Extracted information
══════════════════════════════

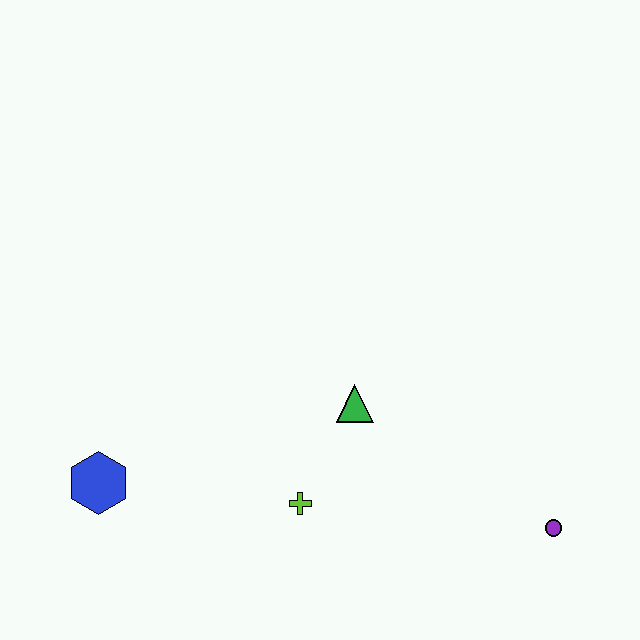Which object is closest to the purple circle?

══════════════════════════════

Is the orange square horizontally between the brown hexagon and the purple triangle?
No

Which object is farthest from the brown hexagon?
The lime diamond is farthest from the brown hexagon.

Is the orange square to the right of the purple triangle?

══════════════════════════════

In the listing above, locate the line containing "Which object is farthest" and the line containing "Is the orange square to". Extract those two lines and every line between them, exactly as written, and only those.

Which object is farthest from the brown hexagon?
The lime diamond is farthest from the brown hexagon.

Is the orange square to the right of the purple triangle?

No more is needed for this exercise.